## [Aim of the task]
Starting at the line with "What is the innermost shape?", copy each line through the last one below exactly as written, without any pictures.

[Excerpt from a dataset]
┄┄┄┄┄┄

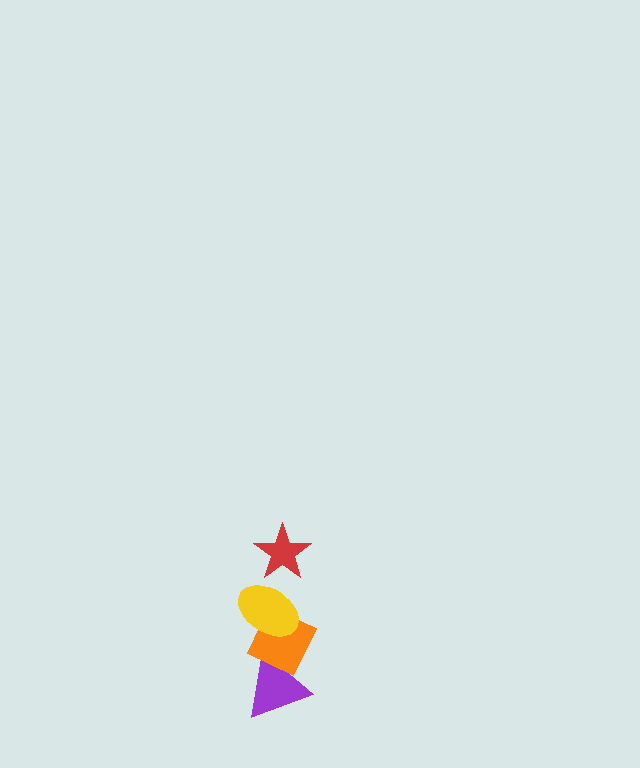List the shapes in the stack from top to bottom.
From top to bottom: the red star, the yellow ellipse, the orange diamond, the purple triangle.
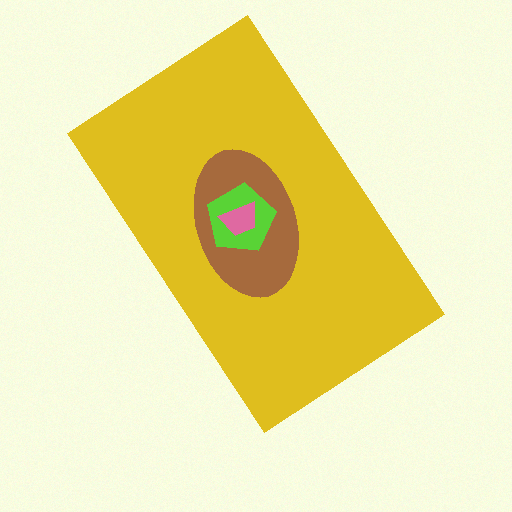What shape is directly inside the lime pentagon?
The pink trapezoid.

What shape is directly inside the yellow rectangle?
The brown ellipse.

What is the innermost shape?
The pink trapezoid.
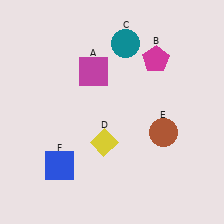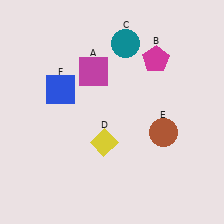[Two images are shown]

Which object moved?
The blue square (F) moved up.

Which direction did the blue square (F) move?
The blue square (F) moved up.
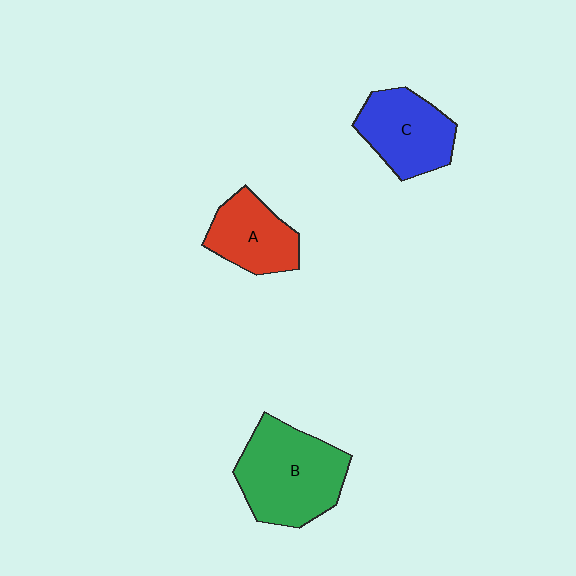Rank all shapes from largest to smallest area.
From largest to smallest: B (green), C (blue), A (red).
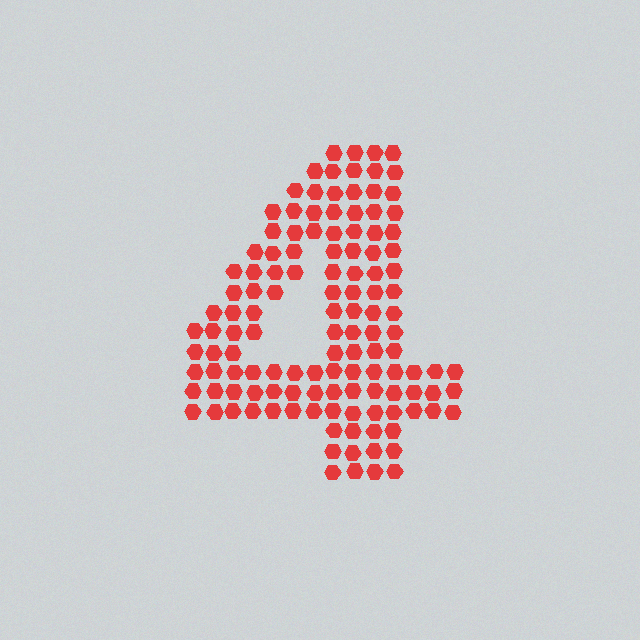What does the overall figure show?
The overall figure shows the digit 4.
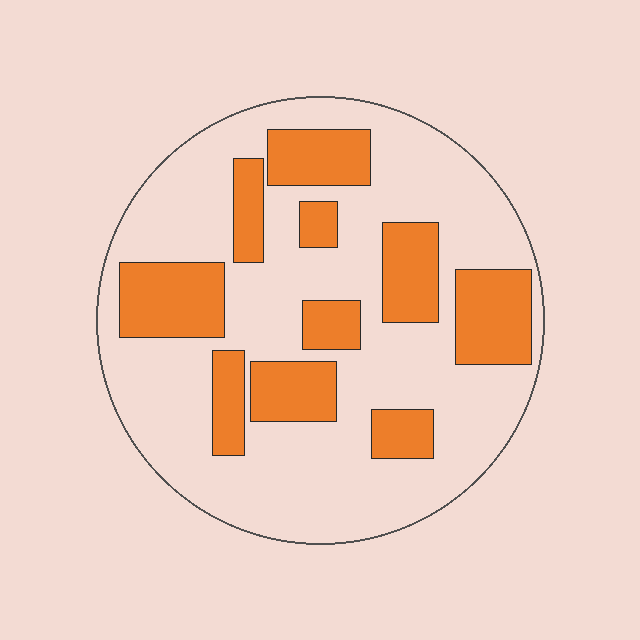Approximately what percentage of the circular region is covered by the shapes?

┄┄┄┄┄┄

## [Correct answer]
What is the innermost shape?
The pink trapezoid.
[Two images are shown]

Which object moved?
The blue square (F) moved up.

Which direction did the blue square (F) move?
The blue square (F) moved up.
Rank all shapes from largest to smallest area.
From largest to smallest: B (green), C (blue), A (red).
What does the overall figure show?
The overall figure shows the digit 4.
Approximately what percentage of the circular region is covered by the shapes?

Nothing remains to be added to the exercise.